● **WHAT TO WORK ON**: Take the line that contains "What shapes are adjacent to row 3, column D?" and every line after it in the material below, and quote them exactly.

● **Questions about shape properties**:
= = = =
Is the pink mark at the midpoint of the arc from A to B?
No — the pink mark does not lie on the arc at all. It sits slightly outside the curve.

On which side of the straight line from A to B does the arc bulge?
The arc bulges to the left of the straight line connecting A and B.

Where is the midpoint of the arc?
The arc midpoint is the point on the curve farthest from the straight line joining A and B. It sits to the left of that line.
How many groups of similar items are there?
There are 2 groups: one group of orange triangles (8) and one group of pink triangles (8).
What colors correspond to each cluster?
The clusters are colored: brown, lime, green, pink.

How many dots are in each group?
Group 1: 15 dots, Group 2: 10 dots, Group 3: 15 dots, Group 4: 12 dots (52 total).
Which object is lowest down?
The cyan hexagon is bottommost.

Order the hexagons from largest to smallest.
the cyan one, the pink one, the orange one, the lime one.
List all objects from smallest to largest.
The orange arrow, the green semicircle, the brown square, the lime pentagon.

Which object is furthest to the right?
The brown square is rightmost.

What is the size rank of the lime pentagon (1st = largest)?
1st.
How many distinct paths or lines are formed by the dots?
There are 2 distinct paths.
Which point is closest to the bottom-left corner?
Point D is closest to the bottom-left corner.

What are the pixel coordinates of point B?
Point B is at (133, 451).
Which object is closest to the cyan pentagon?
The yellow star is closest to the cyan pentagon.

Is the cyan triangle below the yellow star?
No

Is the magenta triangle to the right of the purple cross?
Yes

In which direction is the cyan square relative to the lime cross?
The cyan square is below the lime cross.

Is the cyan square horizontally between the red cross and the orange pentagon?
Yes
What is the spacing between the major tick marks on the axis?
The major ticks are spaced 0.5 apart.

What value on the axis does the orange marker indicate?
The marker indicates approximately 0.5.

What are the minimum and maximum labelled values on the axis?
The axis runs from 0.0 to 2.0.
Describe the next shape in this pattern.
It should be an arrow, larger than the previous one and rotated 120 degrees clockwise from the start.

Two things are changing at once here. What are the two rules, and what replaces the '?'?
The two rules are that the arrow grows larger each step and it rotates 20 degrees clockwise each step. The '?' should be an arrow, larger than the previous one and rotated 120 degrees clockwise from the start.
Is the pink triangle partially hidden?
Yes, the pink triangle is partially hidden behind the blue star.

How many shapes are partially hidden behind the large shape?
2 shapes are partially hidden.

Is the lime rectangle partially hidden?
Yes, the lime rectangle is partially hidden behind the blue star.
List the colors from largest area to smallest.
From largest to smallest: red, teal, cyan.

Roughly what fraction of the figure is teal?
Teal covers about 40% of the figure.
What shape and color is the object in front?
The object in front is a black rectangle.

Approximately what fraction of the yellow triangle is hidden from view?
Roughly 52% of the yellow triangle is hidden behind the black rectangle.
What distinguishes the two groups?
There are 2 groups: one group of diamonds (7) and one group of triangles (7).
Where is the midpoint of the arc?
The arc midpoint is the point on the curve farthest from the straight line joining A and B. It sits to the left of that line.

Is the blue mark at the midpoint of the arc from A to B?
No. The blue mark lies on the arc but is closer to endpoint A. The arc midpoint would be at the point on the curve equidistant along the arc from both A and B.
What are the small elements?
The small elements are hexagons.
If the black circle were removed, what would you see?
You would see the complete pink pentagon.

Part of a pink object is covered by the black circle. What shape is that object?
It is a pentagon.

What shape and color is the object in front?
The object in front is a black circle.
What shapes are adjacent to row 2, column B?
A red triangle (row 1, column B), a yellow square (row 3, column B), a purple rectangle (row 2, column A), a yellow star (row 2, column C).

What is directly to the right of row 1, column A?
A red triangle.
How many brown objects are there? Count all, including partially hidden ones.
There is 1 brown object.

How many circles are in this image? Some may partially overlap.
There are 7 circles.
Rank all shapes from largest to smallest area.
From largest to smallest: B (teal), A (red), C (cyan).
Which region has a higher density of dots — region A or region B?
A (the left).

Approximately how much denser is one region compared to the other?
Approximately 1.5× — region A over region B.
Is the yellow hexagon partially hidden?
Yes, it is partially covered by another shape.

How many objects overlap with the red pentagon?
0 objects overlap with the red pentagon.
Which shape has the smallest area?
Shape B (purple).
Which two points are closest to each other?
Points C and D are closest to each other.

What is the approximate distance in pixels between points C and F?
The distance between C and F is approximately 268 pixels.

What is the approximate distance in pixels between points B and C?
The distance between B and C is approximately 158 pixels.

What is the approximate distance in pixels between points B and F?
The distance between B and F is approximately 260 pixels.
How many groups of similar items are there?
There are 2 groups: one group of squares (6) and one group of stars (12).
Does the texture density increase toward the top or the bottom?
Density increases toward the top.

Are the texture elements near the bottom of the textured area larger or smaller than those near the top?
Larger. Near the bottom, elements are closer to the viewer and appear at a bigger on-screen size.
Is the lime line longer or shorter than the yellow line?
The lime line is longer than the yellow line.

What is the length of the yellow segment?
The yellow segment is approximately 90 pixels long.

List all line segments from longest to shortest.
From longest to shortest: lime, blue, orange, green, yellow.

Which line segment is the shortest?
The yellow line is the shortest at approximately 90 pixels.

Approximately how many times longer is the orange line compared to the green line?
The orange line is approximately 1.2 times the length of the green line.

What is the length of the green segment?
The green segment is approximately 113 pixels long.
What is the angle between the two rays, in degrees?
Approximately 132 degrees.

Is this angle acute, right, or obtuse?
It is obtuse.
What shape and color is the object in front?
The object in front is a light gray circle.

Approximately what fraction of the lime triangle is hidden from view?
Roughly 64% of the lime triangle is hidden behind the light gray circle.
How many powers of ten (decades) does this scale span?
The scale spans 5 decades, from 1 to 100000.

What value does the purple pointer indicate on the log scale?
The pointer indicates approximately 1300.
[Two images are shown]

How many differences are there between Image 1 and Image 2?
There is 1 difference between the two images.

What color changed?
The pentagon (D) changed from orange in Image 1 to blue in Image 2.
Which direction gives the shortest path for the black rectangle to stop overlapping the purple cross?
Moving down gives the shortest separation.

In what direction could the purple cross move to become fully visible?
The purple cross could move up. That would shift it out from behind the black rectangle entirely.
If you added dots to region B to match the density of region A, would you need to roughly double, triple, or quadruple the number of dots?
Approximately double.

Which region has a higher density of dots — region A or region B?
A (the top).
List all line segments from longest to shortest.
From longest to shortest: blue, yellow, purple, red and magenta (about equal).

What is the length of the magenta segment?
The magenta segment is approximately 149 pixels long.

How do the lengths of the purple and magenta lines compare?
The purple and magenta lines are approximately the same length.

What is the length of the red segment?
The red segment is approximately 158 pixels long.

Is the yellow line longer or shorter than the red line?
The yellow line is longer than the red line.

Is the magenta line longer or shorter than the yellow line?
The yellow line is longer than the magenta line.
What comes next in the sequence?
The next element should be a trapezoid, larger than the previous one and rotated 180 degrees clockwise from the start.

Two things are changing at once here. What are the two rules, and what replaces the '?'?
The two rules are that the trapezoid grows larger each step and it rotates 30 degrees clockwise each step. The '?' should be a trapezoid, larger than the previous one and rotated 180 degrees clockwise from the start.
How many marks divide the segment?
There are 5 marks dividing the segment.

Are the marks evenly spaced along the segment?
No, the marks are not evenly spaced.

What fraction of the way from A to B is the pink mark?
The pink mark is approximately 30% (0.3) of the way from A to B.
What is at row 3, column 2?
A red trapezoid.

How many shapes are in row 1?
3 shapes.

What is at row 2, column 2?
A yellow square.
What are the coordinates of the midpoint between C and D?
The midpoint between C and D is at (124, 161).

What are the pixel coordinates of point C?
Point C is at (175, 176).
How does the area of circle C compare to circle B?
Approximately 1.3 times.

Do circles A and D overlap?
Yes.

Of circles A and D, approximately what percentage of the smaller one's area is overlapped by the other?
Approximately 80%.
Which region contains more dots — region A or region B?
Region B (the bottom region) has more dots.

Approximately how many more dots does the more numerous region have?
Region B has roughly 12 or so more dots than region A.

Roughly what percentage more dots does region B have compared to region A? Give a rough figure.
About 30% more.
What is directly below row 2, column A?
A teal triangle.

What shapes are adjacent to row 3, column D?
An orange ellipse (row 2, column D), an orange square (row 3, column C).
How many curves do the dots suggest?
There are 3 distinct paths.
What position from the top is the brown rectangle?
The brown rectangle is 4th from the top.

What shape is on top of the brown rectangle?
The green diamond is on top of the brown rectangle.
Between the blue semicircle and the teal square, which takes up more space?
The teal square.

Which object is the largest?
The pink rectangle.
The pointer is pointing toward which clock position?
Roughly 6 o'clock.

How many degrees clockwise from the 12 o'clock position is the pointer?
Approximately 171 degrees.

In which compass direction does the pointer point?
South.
= = = =
● **RESULT OF THIS EXERCISE**:
What shapes are adjacent to row 3, column D?
An orange ellipse (row 2, column D), an orange square (row 3, column C).
How many curves do the dots suggest?
There are 3 distinct paths.
What position from the top is the brown rectangle?
The brown rectangle is 4th from the top.

What shape is on top of the brown rectangle?
The green diamond is on top of the brown rectangle.
Between the blue semicircle and the teal square, which takes up more space?
The teal square.

Which object is the largest?
The pink rectangle.
The pointer is pointing toward which clock position?
Roughly 6 o'clock.

How many degrees clockwise from the 12 o'clock position is the pointer?
Approximately 171 degrees.

In which compass direction does the pointer point?
South.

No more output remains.